------ Input for this task ------
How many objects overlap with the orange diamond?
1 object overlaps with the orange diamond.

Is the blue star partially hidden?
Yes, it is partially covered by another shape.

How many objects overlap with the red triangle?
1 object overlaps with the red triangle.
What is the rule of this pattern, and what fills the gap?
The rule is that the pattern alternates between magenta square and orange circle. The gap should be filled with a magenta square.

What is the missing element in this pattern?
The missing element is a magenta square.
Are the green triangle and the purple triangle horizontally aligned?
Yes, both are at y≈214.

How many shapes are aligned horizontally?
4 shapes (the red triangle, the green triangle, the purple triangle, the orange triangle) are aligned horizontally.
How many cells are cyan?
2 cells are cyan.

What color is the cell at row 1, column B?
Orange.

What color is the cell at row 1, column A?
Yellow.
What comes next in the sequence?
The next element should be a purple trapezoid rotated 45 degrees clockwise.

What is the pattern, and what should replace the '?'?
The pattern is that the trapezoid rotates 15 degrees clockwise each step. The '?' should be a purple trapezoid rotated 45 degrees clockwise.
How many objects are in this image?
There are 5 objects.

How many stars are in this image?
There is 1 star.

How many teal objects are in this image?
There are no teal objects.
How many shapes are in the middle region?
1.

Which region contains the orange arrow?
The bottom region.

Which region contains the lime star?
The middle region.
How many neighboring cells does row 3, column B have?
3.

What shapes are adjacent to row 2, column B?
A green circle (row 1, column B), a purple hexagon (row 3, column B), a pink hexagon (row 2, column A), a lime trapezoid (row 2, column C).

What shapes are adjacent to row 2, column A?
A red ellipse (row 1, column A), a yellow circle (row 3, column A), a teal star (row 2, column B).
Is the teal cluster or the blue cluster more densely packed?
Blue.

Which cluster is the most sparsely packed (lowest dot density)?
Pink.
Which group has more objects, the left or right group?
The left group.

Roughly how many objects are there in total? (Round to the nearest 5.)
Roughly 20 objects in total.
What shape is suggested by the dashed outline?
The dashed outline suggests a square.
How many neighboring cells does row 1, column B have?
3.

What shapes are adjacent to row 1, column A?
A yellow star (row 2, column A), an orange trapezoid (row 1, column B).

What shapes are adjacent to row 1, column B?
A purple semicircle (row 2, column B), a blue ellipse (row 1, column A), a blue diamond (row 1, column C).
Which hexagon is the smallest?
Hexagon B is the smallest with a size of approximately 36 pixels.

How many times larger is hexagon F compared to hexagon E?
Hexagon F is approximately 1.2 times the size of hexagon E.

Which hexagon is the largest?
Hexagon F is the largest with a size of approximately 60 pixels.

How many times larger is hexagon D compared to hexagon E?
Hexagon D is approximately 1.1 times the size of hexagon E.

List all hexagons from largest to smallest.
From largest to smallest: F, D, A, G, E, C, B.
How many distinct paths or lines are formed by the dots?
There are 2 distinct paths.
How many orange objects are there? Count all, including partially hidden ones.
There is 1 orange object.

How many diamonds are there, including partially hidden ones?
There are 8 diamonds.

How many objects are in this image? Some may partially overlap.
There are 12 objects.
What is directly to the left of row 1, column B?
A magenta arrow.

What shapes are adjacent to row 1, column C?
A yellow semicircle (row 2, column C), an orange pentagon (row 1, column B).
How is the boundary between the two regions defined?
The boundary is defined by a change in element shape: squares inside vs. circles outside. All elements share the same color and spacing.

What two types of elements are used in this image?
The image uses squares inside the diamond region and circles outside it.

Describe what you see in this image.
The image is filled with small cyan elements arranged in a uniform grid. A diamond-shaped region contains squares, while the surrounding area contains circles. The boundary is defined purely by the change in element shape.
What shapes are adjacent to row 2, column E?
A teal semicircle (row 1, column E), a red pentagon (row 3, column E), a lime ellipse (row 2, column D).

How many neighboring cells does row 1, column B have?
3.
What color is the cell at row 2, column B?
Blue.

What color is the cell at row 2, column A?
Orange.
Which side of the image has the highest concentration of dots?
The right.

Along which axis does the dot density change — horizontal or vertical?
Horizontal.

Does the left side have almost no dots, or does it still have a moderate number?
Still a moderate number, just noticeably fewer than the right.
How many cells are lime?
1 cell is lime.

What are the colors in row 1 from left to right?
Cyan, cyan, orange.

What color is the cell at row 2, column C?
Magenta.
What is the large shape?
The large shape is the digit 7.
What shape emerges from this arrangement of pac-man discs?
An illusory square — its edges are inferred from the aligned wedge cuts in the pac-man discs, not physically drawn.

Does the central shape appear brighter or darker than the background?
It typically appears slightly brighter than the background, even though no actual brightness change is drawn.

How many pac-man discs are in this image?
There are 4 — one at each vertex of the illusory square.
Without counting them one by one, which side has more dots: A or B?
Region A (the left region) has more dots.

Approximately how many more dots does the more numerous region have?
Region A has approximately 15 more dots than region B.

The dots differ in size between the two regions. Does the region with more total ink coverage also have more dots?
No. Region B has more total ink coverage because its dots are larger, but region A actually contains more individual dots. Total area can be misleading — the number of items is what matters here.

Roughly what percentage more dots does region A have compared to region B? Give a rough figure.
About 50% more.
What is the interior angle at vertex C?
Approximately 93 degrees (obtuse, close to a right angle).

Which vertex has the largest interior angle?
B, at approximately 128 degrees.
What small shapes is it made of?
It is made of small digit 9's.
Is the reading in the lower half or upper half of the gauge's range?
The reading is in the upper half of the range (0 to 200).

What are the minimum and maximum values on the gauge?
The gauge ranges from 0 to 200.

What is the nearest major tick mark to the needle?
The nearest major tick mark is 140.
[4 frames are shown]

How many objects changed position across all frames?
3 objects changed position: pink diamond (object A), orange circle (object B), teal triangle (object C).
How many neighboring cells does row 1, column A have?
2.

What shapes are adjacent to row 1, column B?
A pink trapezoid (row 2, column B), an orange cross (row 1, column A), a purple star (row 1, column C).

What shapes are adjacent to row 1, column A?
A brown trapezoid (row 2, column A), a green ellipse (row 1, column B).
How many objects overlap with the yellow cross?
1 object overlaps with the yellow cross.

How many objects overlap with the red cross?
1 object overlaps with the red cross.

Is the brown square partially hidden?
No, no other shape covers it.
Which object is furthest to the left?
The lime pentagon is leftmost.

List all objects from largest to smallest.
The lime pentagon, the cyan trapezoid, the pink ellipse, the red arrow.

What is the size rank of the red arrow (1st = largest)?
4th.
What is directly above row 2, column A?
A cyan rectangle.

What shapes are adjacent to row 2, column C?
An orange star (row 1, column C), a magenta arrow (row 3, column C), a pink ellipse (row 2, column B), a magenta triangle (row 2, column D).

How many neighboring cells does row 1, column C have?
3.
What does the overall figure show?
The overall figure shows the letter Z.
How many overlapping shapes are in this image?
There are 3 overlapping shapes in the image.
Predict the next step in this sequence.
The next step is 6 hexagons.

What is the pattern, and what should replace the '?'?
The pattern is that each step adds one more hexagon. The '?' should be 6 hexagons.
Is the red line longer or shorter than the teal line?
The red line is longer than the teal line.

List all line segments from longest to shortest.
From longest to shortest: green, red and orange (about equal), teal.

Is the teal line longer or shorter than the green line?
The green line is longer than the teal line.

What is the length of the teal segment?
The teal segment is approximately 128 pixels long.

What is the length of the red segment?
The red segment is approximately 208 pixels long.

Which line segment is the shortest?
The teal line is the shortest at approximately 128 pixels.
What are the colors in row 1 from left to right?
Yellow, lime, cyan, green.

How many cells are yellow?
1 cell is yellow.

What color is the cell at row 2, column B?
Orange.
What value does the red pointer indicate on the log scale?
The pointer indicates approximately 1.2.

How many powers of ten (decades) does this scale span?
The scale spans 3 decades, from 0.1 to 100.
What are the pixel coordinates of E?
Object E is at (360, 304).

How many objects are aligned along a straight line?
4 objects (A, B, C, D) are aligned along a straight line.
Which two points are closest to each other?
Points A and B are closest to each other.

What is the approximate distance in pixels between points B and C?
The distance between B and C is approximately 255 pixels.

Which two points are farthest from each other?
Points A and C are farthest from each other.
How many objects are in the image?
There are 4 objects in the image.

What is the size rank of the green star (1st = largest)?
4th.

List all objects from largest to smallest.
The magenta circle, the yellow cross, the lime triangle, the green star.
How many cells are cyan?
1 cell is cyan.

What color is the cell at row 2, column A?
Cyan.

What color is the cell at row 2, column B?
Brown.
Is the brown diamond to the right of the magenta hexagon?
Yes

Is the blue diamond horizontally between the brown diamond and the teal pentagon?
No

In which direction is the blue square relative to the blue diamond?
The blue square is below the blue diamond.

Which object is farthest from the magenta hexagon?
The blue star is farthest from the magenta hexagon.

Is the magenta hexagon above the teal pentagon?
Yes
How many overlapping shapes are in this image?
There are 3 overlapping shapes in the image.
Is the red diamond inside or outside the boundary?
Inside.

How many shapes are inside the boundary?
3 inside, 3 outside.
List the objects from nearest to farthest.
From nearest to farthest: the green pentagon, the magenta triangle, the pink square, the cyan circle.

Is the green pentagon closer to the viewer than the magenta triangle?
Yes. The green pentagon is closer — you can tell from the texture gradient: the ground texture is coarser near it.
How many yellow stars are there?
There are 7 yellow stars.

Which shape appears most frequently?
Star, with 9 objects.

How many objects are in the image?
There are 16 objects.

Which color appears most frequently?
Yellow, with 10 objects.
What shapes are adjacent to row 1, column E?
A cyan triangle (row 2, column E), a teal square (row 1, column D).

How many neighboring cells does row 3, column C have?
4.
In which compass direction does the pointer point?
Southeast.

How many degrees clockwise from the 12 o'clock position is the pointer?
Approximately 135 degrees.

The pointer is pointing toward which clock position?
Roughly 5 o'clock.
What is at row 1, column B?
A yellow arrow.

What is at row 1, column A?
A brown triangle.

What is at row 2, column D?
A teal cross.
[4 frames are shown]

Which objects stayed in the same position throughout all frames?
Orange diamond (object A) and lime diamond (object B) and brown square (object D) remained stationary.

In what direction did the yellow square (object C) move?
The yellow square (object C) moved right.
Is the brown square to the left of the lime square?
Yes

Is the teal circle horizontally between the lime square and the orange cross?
------
#### Directions:
Reproduce the lines from the one with "The pointer is" to the end of the data exactly, leaving out every earlier line.

#### Task solution:
The pointer is pointing toward which clock position?
Roughly 5 o'clock.
What is at row 1, column B?
A yellow arrow.

What is at row 1, column A?
A brown triangle.

What is at row 2, column D?
A teal cross.
[4 frames are shown]

Which objects stayed in the same position throughout all frames?
Orange diamond (object A) and lime diamond (object B) and brown square (object D) remained stationary.

In what direction did the yellow square (object C) move?
The yellow square (object C) moved right.
Is the brown square to the left of the lime square?
Yes

Is the teal circle horizontally between the lime square and the orange cross?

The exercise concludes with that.